[STATED GOAL]: Give a verbatim copy of the lines below, minus the pictures.

[DATA FOR THE TASK]:
===============
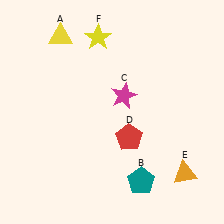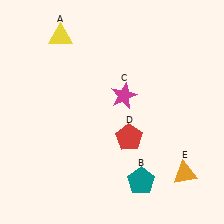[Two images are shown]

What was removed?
The yellow star (F) was removed in Image 2.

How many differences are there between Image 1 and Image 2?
There is 1 difference between the two images.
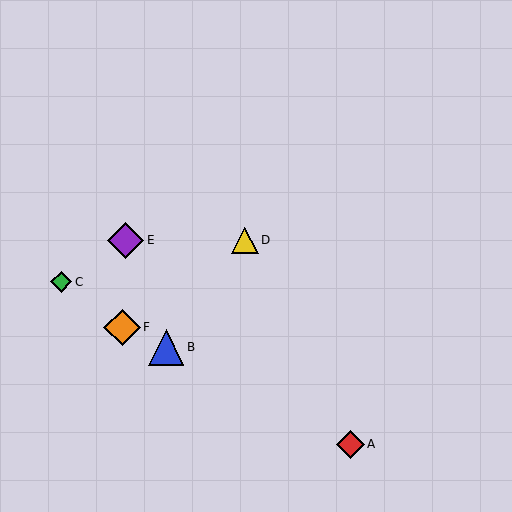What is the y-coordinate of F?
Object F is at y≈327.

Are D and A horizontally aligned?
No, D is at y≈240 and A is at y≈444.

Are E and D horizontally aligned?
Yes, both are at y≈240.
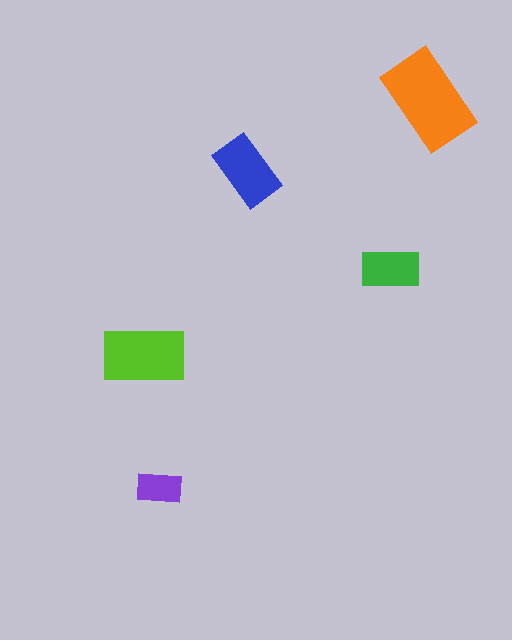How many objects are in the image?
There are 5 objects in the image.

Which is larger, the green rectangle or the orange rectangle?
The orange one.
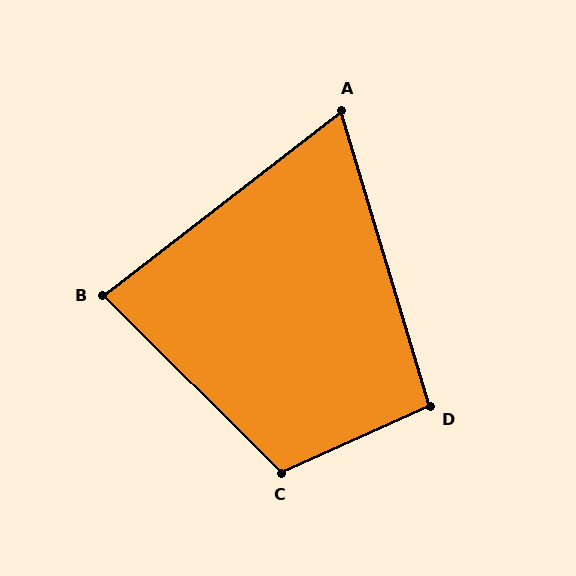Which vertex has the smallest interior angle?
A, at approximately 69 degrees.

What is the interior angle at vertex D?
Approximately 97 degrees (obtuse).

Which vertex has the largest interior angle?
C, at approximately 111 degrees.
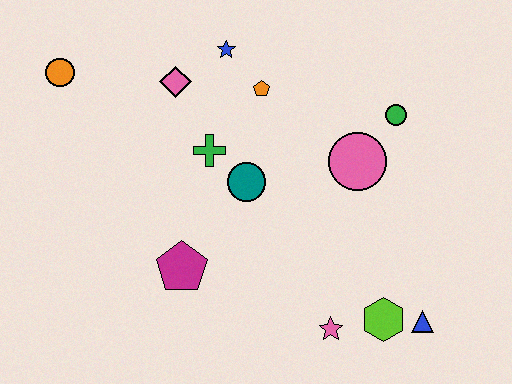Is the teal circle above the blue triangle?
Yes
===============
[WORKED ANSWER]:
[Two images are shown]

What was removed?
The yellow star (F) was removed in Image 2.

How many differences are there between Image 1 and Image 2?
There is 1 difference between the two images.
What is the y-coordinate of F?
Object F is at y≈327.

Are D and A horizontally aligned?
No, D is at y≈240 and A is at y≈444.

Are E and D horizontally aligned?
Yes, both are at y≈240.
How many objects are in the image?
There are 5 objects in the image.

Which is larger, the green rectangle or the orange rectangle?
The orange one.
Which vertex has the smallest interior angle?
A, at approximately 69 degrees.

What is the interior angle at vertex D?
Approximately 97 degrees (obtuse).

Which vertex has the largest interior angle?
C, at approximately 111 degrees.
Is the teal circle above the blue triangle?
Yes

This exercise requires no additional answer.